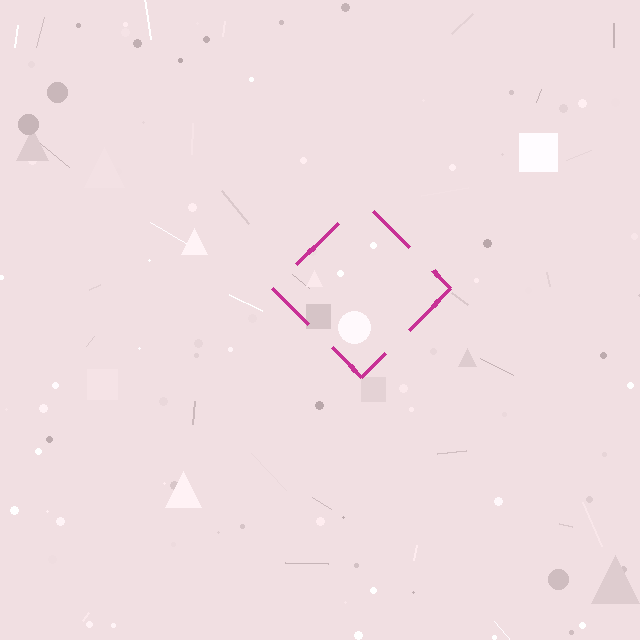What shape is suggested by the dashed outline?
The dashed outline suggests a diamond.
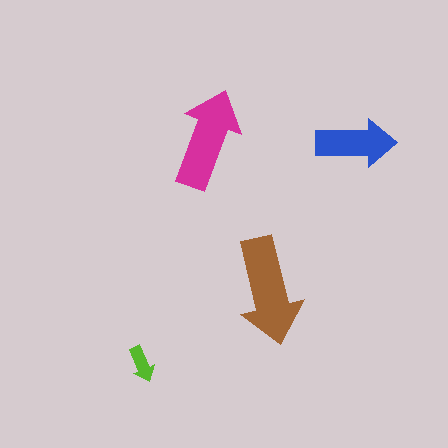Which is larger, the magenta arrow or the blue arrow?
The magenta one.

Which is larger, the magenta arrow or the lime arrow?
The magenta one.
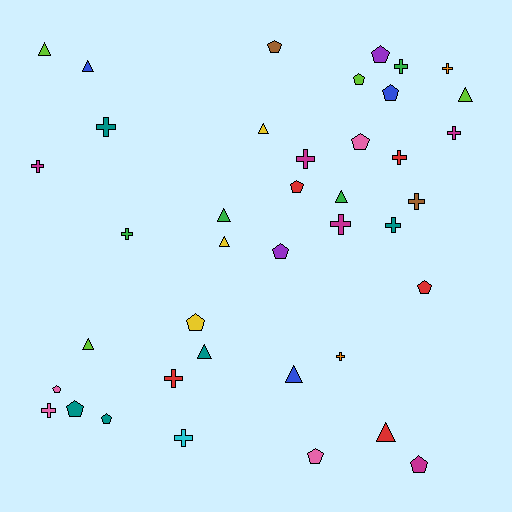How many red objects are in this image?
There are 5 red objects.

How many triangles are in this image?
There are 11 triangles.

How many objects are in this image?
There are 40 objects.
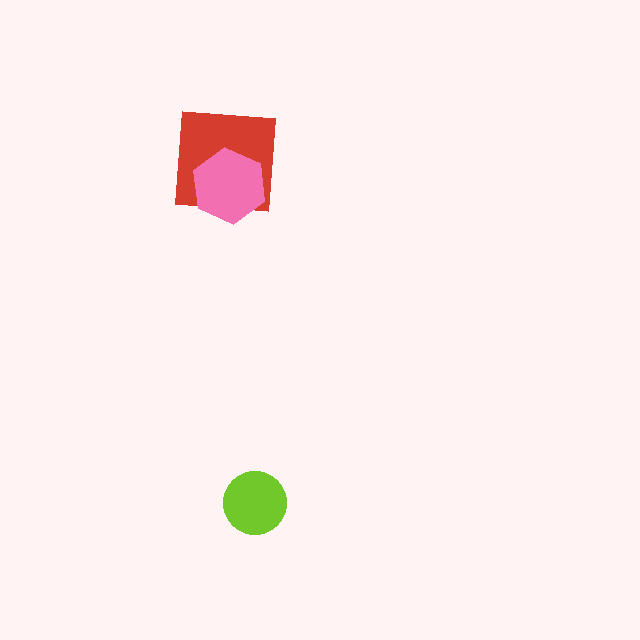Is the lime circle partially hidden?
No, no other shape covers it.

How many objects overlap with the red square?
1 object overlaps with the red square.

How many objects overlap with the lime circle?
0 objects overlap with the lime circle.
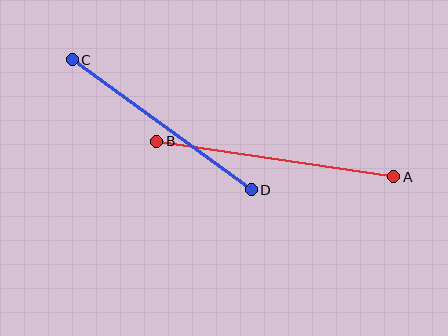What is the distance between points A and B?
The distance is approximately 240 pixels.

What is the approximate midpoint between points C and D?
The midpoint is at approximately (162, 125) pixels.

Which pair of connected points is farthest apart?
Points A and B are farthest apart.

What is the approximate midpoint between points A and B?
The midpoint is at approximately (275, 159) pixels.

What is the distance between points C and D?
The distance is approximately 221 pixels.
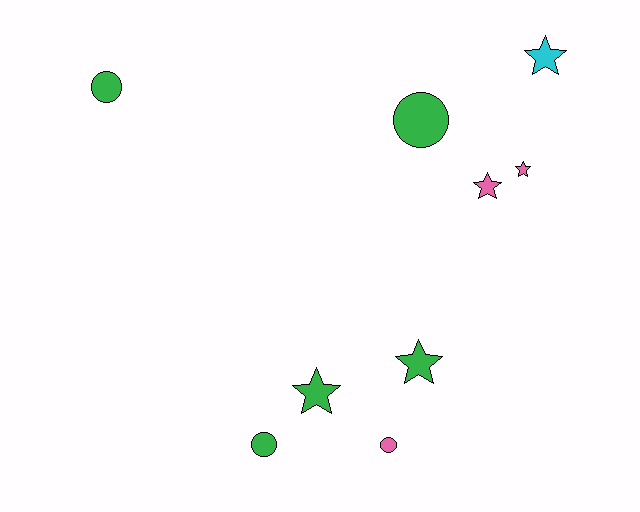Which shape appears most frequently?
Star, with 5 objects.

== == ==

▶ **GIVEN PROBLEM**: Copy out the listing exactly as it stands, but not the pictures.

▶ **RESPONSE FOR THIS EXERCISE**:
What shape is suggested by the dashed outline?
The dashed outline suggests a diamond.
Which is larger, the magenta arrow or the blue arrow?
The magenta one.

Which is larger, the magenta arrow or the lime arrow?
The magenta one.
How many red objects are in this image?
There are 5 red objects.

How many triangles are in this image?
There are 11 triangles.

How many objects are in this image?
There are 40 objects.
Is the lime circle partially hidden?
No, no other shape covers it.

How many objects overlap with the red square?
1 object overlaps with the red square.

How many objects overlap with the lime circle?
0 objects overlap with the lime circle.
What is the distance between points A and B?
The distance is approximately 240 pixels.

What is the approximate midpoint between points C and D?
The midpoint is at approximately (162, 125) pixels.

Which pair of connected points is farthest apart?
Points A and B are farthest apart.

What is the approximate midpoint between points A and B?
The midpoint is at approximately (275, 159) pixels.

What is the distance between points C and D?
The distance is approximately 221 pixels.
Which shape appears most frequently?
Star, with 5 objects.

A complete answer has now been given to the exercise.